* START *
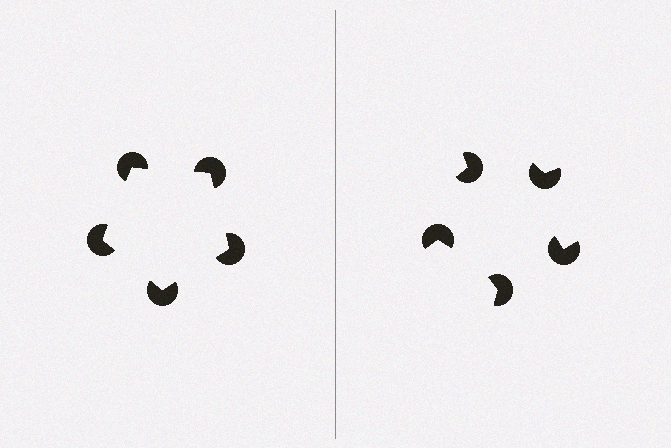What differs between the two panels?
The pac-man discs are positioned identically on both sides; only the wedge orientations differ. On the left they align to a pentagon; on the right they are misaligned.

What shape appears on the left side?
An illusory pentagon.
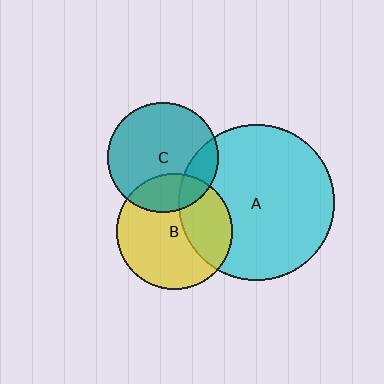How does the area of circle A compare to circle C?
Approximately 2.0 times.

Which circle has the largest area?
Circle A (cyan).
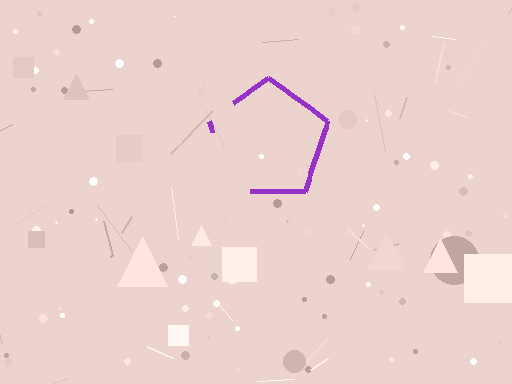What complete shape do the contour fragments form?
The contour fragments form a pentagon.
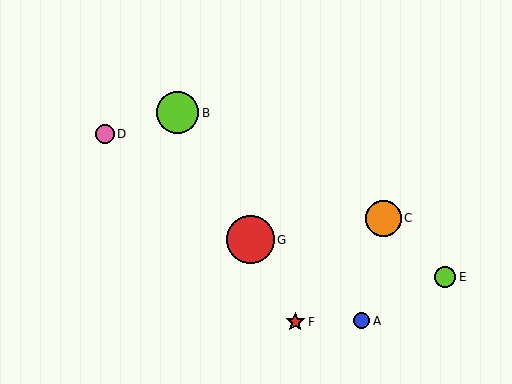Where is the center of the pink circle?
The center of the pink circle is at (105, 134).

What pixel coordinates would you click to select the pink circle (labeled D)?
Click at (105, 134) to select the pink circle D.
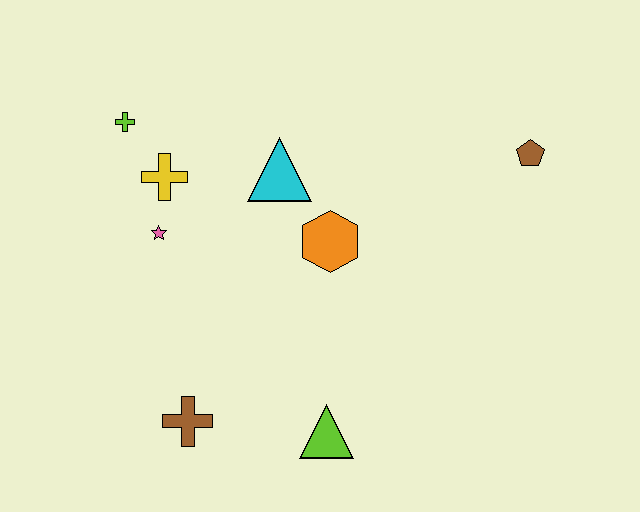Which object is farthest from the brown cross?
The brown pentagon is farthest from the brown cross.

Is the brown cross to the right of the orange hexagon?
No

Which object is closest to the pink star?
The yellow cross is closest to the pink star.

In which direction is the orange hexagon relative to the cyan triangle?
The orange hexagon is below the cyan triangle.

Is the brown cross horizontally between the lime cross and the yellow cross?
No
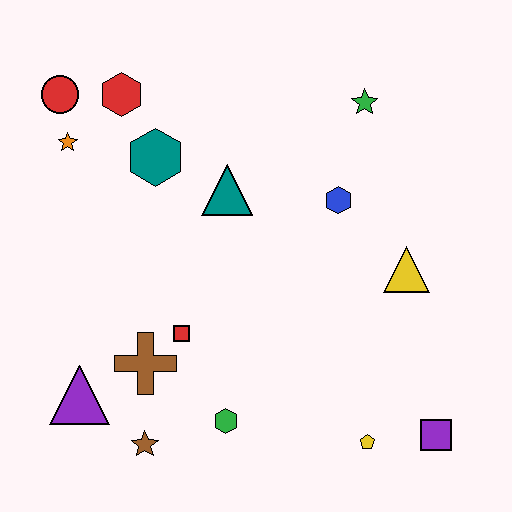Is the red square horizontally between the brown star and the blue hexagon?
Yes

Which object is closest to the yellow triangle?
The blue hexagon is closest to the yellow triangle.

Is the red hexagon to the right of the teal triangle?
No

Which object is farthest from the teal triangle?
The purple square is farthest from the teal triangle.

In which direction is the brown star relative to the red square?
The brown star is below the red square.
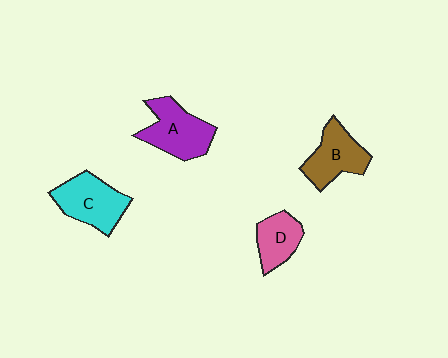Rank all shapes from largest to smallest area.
From largest to smallest: A (purple), C (cyan), B (brown), D (pink).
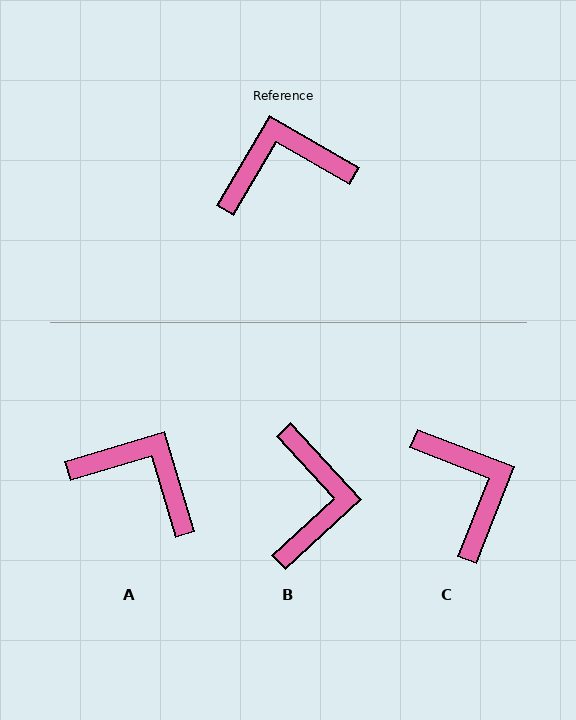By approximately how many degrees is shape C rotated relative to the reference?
Approximately 81 degrees clockwise.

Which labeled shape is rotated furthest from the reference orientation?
B, about 107 degrees away.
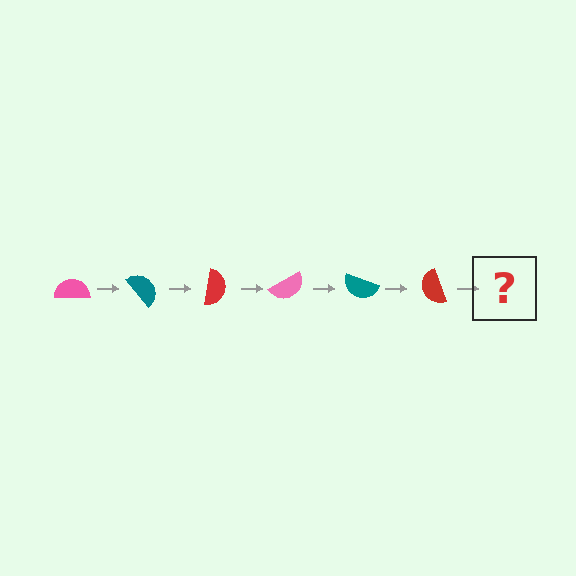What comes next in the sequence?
The next element should be a pink semicircle, rotated 300 degrees clockwise from the start.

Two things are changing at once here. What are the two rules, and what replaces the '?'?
The two rules are that it rotates 50 degrees clockwise each step and the color cycles through pink, teal, and red. The '?' should be a pink semicircle, rotated 300 degrees clockwise from the start.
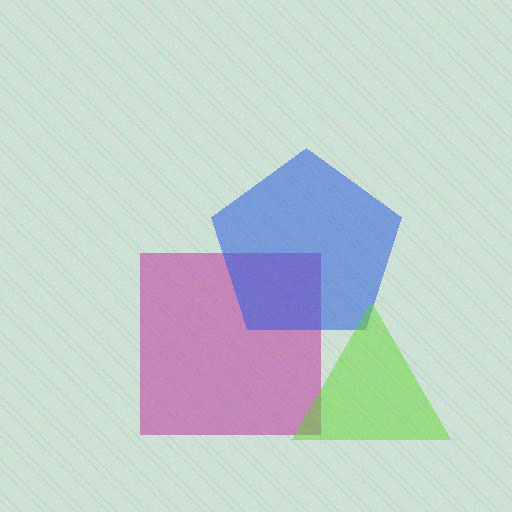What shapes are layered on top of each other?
The layered shapes are: a magenta square, a blue pentagon, a lime triangle.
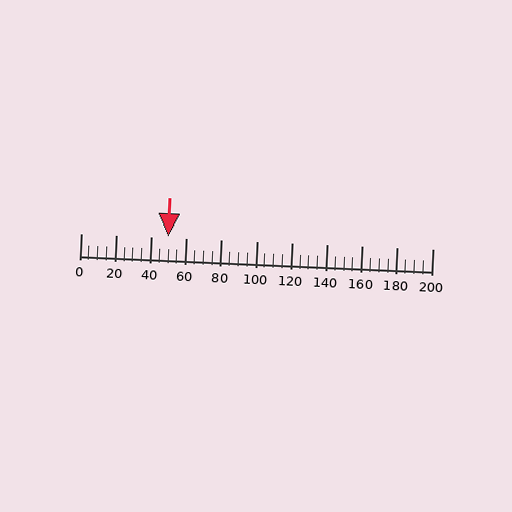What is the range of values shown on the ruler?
The ruler shows values from 0 to 200.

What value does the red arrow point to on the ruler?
The red arrow points to approximately 50.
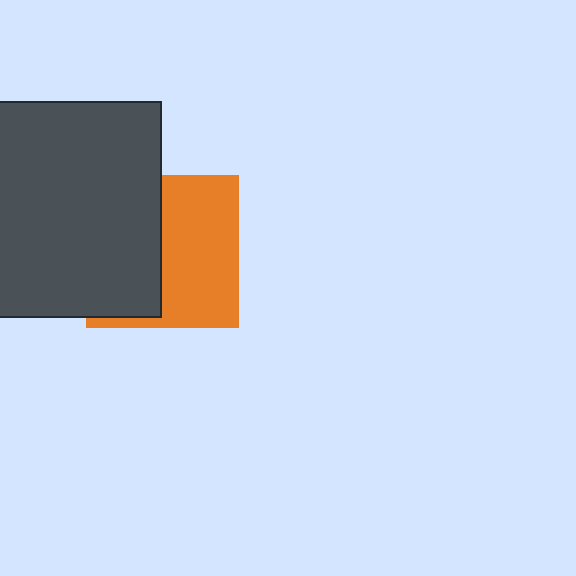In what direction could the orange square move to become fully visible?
The orange square could move right. That would shift it out from behind the dark gray square entirely.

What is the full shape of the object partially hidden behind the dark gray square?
The partially hidden object is an orange square.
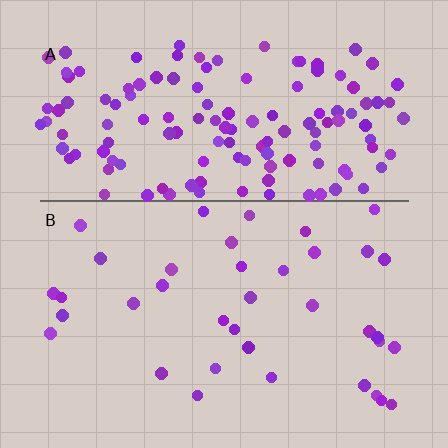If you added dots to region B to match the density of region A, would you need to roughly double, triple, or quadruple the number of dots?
Approximately quadruple.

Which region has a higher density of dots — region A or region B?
A (the top).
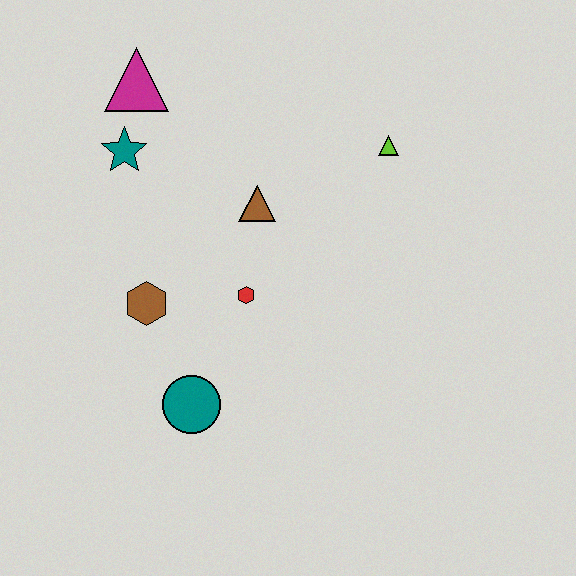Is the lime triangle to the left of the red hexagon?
No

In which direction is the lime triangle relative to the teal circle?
The lime triangle is above the teal circle.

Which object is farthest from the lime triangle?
The teal circle is farthest from the lime triangle.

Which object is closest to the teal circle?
The brown hexagon is closest to the teal circle.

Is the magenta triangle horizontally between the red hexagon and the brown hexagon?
No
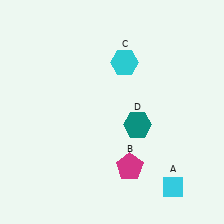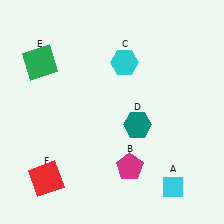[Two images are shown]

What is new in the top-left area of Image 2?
A green square (E) was added in the top-left area of Image 2.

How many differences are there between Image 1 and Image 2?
There are 2 differences between the two images.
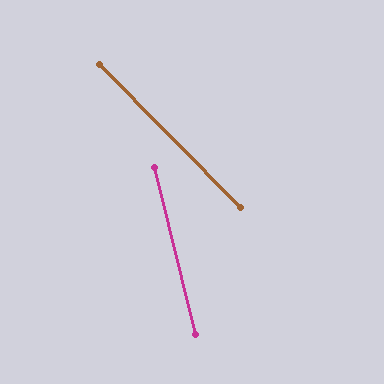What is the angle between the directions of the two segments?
Approximately 30 degrees.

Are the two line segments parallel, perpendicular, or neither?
Neither parallel nor perpendicular — they differ by about 30°.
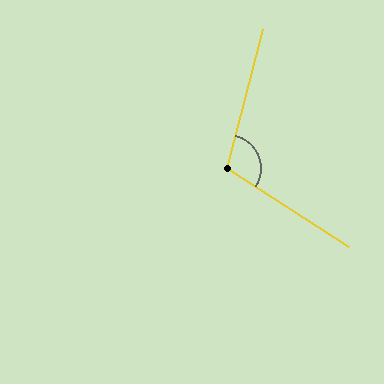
* END *
▶ _AIM OF THE TASK_:
Make an exact copy of all entries above, dropping the images.

▶ _OUTPUT OF THE EXERCISE_:
What differs between the two panels?
The pac-man discs are positioned identically on both sides; only the wedge orientations differ. On the left they align to a pentagon; on the right they are misaligned.

What shape appears on the left side?
An illusory pentagon.
How does the area of circle A compare to circle C?
Approximately 2.0 times.

Which circle has the largest area?
Circle A (cyan).
What complete shape do the contour fragments form?
The contour fragments form a pentagon.
Where is the center of the pink circle?
The center of the pink circle is at (105, 134).

What pixel coordinates would you click to select the pink circle (labeled D)?
Click at (105, 134) to select the pink circle D.
Which object is farthest from the brown cross?
The brown pentagon is farthest from the brown cross.

Is the brown cross to the right of the orange hexagon?
No

Which object is closest to the pink star?
The yellow cross is closest to the pink star.

In which direction is the orange hexagon relative to the cyan triangle?
The orange hexagon is below the cyan triangle.

Is the brown cross horizontally between the lime cross and the yellow cross?
No
Is the red square horizontally between the brown star and the blue hexagon?
Yes

Which object is closest to the yellow triangle?
The blue hexagon is closest to the yellow triangle.

Is the red hexagon to the right of the teal triangle?
No

Which object is farthest from the teal triangle?
The purple square is farthest from the teal triangle.

In which direction is the brown star relative to the red square?
The brown star is below the red square.
Rank all shapes from largest to smallest area.
From largest to smallest: A (purple), C (cyan), B (brown), D (pink).
By approximately how many degrees is shape C rotated relative to the reference?
Approximately 81 degrees clockwise.

Which labeled shape is rotated furthest from the reference orientation?
B, about 107 degrees away.
What comes next in the sequence?
The next element should be a pink semicircle, rotated 300 degrees clockwise from the start.

Two things are changing at once here. What are the two rules, and what replaces the '?'?
The two rules are that it rotates 50 degrees clockwise each step and the color cycles through pink, teal, and red. The '?' should be a pink semicircle, rotated 300 degrees clockwise from the start.
What shapes are layered on top of each other?
The layered shapes are: a magenta square, a blue pentagon, a lime triangle.
What is the range of values shown on the ruler?
The ruler shows values from 0 to 200.

What value does the red arrow point to on the ruler?
The red arrow points to approximately 50.
In what direction could the orange square move to become fully visible?
The orange square could move right. That would shift it out from behind the dark gray square entirely.

What is the full shape of the object partially hidden behind the dark gray square?
The partially hidden object is an orange square.
If you added dots to region B to match the density of region A, would you need to roughly double, triple, or quadruple the number of dots?
Approximately quadruple.

Which region has a higher density of dots — region A or region B?
A (the top).
Is the lime triangle to the left of the red hexagon?
No

In which direction is the lime triangle relative to the teal circle?
The lime triangle is above the teal circle.

Which object is farthest from the lime triangle?
The teal circle is farthest from the lime triangle.

Which object is closest to the teal circle?
The brown hexagon is closest to the teal circle.

Is the magenta triangle horizontally between the red hexagon and the brown hexagon?
No
[Two images are shown]

What is new in the top-left area of Image 2?
A green square (E) was added in the top-left area of Image 2.

How many differences are there between Image 1 and Image 2?
There are 2 differences between the two images.
What is the angle between the directions of the two segments?
Approximately 30 degrees.

Are the two line segments parallel, perpendicular, or neither?
Neither parallel nor perpendicular — they differ by about 30°.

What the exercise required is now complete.